» **WORK REQUIRED**
Your reply should be an exact copy of every entry, with the pictures removed.

» **RECORDS SUPPLIED**
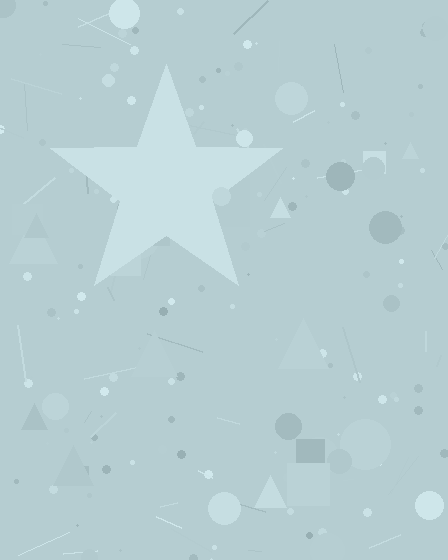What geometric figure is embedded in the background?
A star is embedded in the background.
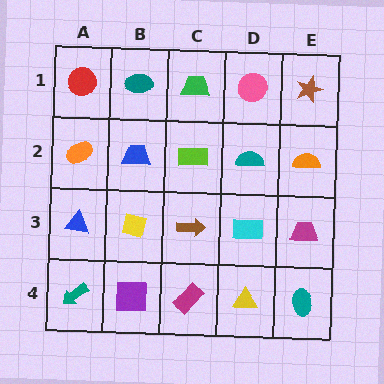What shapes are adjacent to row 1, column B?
A blue trapezoid (row 2, column B), a red circle (row 1, column A), a green trapezoid (row 1, column C).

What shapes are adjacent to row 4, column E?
A magenta trapezoid (row 3, column E), a yellow triangle (row 4, column D).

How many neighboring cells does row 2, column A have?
3.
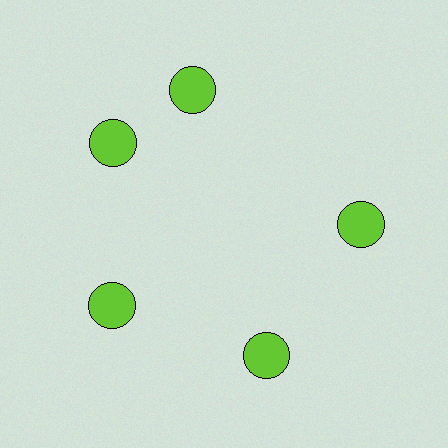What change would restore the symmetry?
The symmetry would be restored by rotating it back into even spacing with its neighbors so that all 5 circles sit at equal angles and equal distance from the center.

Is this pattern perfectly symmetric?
No. The 5 lime circles are arranged in a ring, but one element near the 1 o'clock position is rotated out of alignment along the ring, breaking the 5-fold rotational symmetry.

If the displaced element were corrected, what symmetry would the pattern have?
It would have 5-fold rotational symmetry — the pattern would map onto itself every 72 degrees.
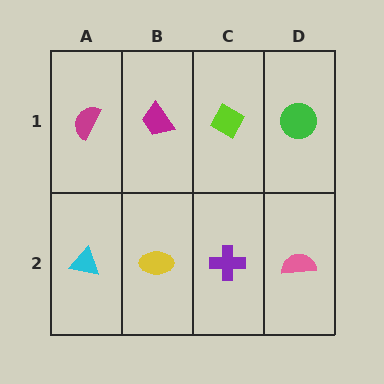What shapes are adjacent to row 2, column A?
A magenta semicircle (row 1, column A), a yellow ellipse (row 2, column B).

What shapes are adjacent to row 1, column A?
A cyan triangle (row 2, column A), a magenta trapezoid (row 1, column B).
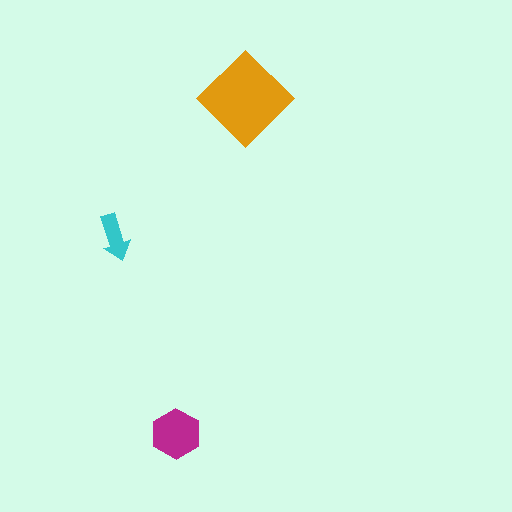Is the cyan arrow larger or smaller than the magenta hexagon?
Smaller.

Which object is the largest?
The orange diamond.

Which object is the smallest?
The cyan arrow.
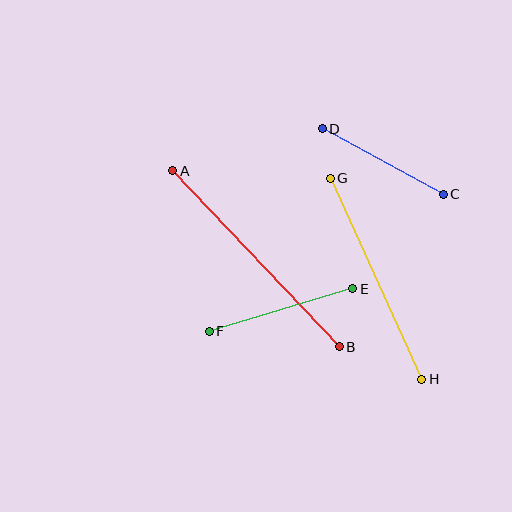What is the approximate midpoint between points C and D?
The midpoint is at approximately (383, 161) pixels.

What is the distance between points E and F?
The distance is approximately 150 pixels.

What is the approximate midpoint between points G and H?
The midpoint is at approximately (376, 279) pixels.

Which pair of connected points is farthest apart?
Points A and B are farthest apart.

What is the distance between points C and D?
The distance is approximately 137 pixels.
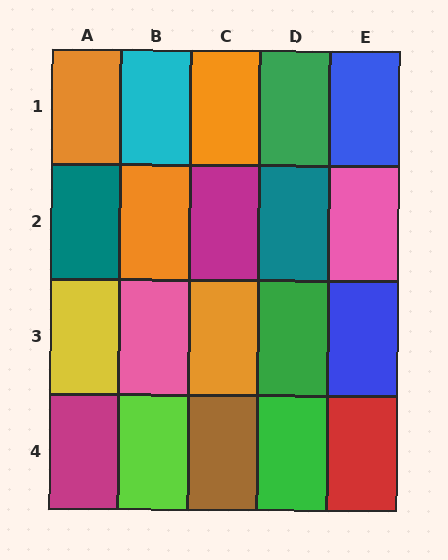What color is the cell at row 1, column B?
Cyan.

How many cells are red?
1 cell is red.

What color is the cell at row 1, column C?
Orange.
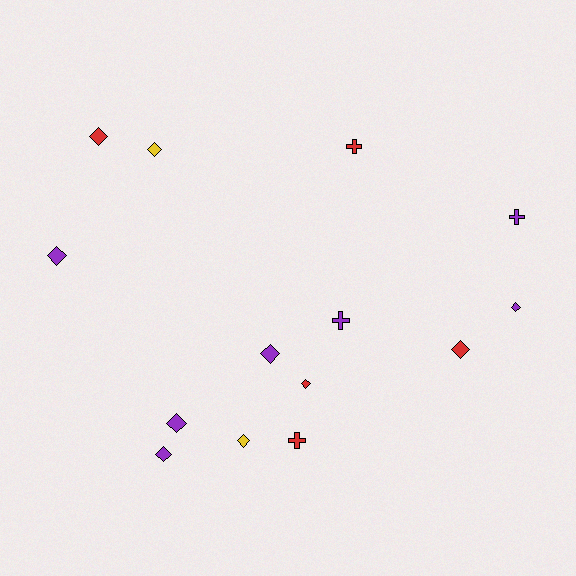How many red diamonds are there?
There are 3 red diamonds.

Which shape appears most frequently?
Diamond, with 10 objects.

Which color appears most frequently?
Purple, with 7 objects.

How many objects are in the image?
There are 14 objects.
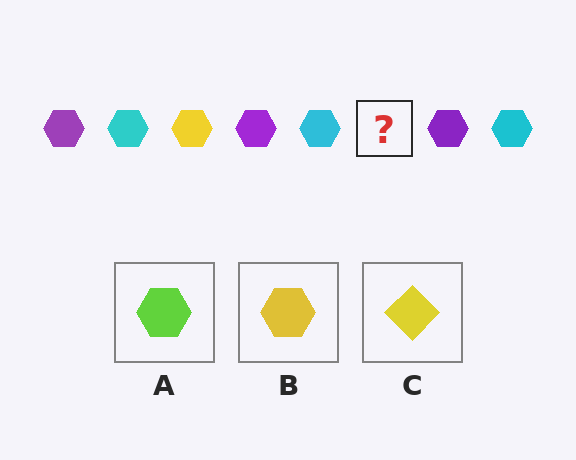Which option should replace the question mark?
Option B.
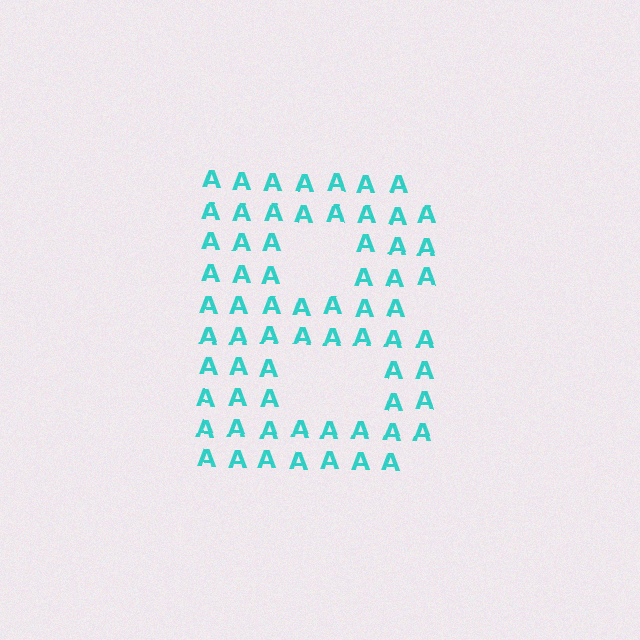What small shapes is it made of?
It is made of small letter A's.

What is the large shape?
The large shape is the letter B.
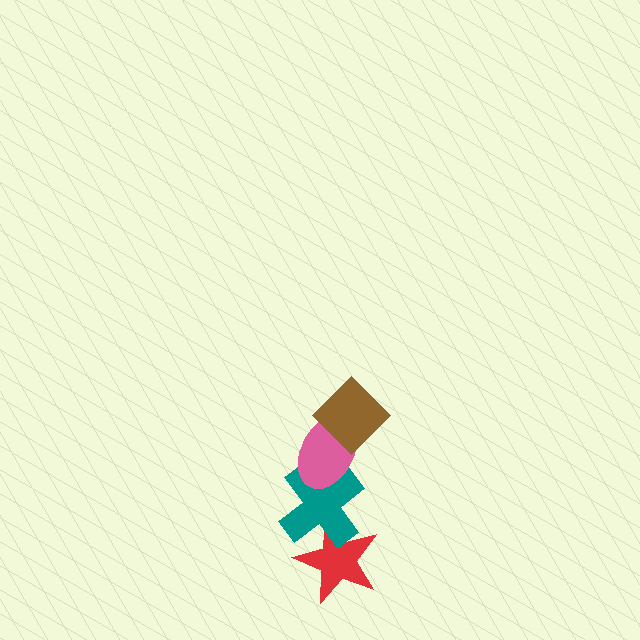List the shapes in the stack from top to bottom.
From top to bottom: the brown diamond, the pink ellipse, the teal cross, the red star.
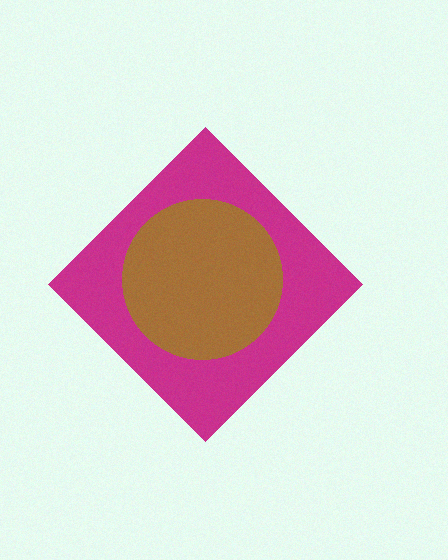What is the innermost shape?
The brown circle.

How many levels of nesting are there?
2.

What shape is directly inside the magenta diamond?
The brown circle.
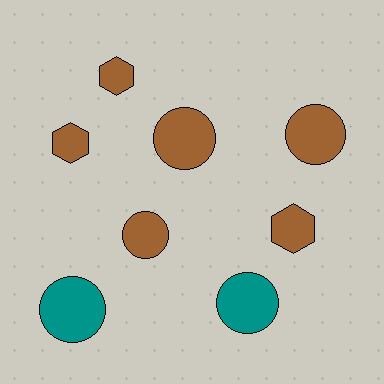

» **RESULT**
What geometric figure is embedded in the background?
A star is embedded in the background.
What shapes are adjacent to row 1, column B?
A blue trapezoid (row 2, column B), a red circle (row 1, column A), a green trapezoid (row 1, column C).

What shapes are adjacent to row 4, column E?
A magenta trapezoid (row 3, column E), a yellow triangle (row 4, column D).

How many neighboring cells does row 2, column A have?
3.
What change would restore the symmetry?
The symmetry would be restored by rotating it back into even spacing with its neighbors so that all 5 circles sit at equal angles and equal distance from the center.

Is this pattern perfectly symmetric?
No. The 5 lime circles are arranged in a ring, but one element near the 1 o'clock position is rotated out of alignment along the ring, breaking the 5-fold rotational symmetry.

If the displaced element were corrected, what symmetry would the pattern have?
It would have 5-fold rotational symmetry — the pattern would map onto itself every 72 degrees.
What shapes are adjacent to row 2, column A?
A magenta semicircle (row 1, column A), a yellow ellipse (row 2, column B).

What shapes are adjacent to row 1, column A?
A cyan triangle (row 2, column A), a magenta trapezoid (row 1, column B).
Is the cyan arrow larger or smaller than the magenta hexagon?
Smaller.

Which object is the largest?
The orange diamond.

Which object is the smallest?
The cyan arrow.
What is the approximate midpoint between points C and D?
The midpoint is at approximately (383, 161) pixels.

What is the distance between points E and F?
The distance is approximately 150 pixels.

What is the approximate midpoint between points G and H?
The midpoint is at approximately (376, 279) pixels.

Which pair of connected points is farthest apart?
Points A and B are farthest apart.

What is the distance between points C and D?
The distance is approximately 137 pixels.
What color is the cell at row 1, column B?
Cyan.

How many cells are red?
1 cell is red.

What color is the cell at row 1, column C?
Orange.
How many red diamonds are there?
There are 3 red diamonds.

Which shape appears most frequently?
Diamond, with 10 objects.

Which color appears most frequently?
Purple, with 7 objects.

How many objects are in the image?
There are 14 objects.
Which option should replace the question mark?
Option B.
What small shapes is it made of?
It is made of small letter A's.

What is the large shape?
The large shape is the letter B.
List the shapes in the stack from top to bottom.
From top to bottom: the brown diamond, the pink ellipse, the teal cross, the red star.
What is the innermost shape?
The brown circle.

How many levels of nesting are there?
2.

What shape is directly inside the magenta diamond?
The brown circle.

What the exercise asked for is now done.